**Problem to work on**
Leave out the pictures and copy every record exactly.

**Extracted records**
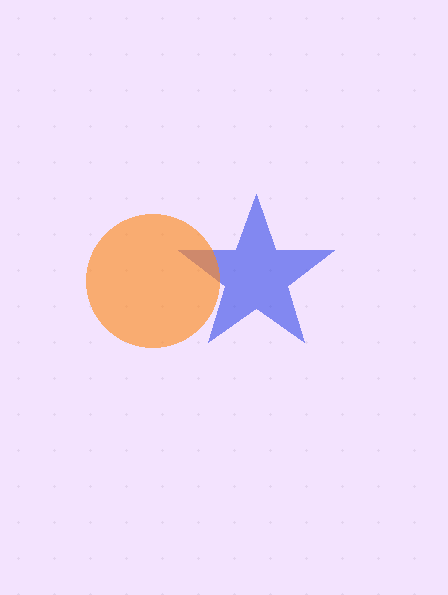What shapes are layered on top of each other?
The layered shapes are: a blue star, an orange circle.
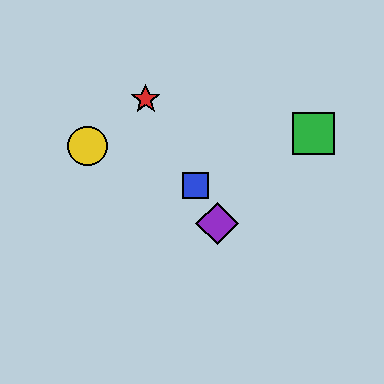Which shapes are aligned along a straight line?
The red star, the blue square, the purple diamond are aligned along a straight line.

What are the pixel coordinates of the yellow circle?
The yellow circle is at (87, 146).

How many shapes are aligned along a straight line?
3 shapes (the red star, the blue square, the purple diamond) are aligned along a straight line.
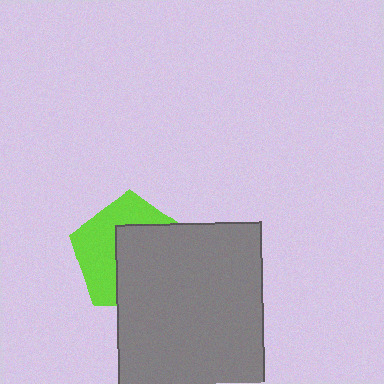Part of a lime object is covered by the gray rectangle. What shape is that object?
It is a pentagon.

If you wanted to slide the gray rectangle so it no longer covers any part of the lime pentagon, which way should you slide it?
Slide it toward the lower-right — that is the most direct way to separate the two shapes.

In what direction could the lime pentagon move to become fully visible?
The lime pentagon could move toward the upper-left. That would shift it out from behind the gray rectangle entirely.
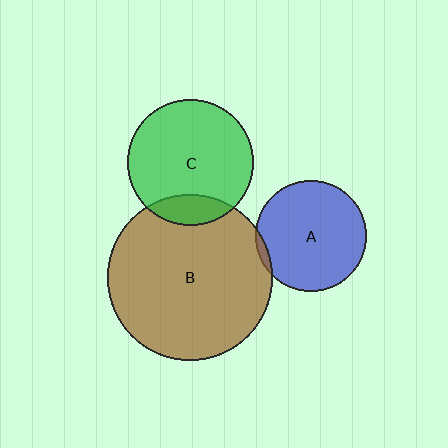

**Exercise result**
What shapes are layered on top of each other?
The layered shapes are: a blue star, an orange circle.
Which shapes are aligned along a straight line?
The red star, the blue square, the purple diamond are aligned along a straight line.

What are the pixel coordinates of the yellow circle?
The yellow circle is at (87, 146).

How many shapes are aligned along a straight line?
3 shapes (the red star, the blue square, the purple diamond) are aligned along a straight line.
Part of a lime object is covered by the gray rectangle. What shape is that object?
It is a pentagon.

If you wanted to slide the gray rectangle so it no longer covers any part of the lime pentagon, which way should you slide it?
Slide it toward the lower-right — that is the most direct way to separate the two shapes.

In what direction could the lime pentagon move to become fully visible?
The lime pentagon could move toward the upper-left. That would shift it out from behind the gray rectangle entirely.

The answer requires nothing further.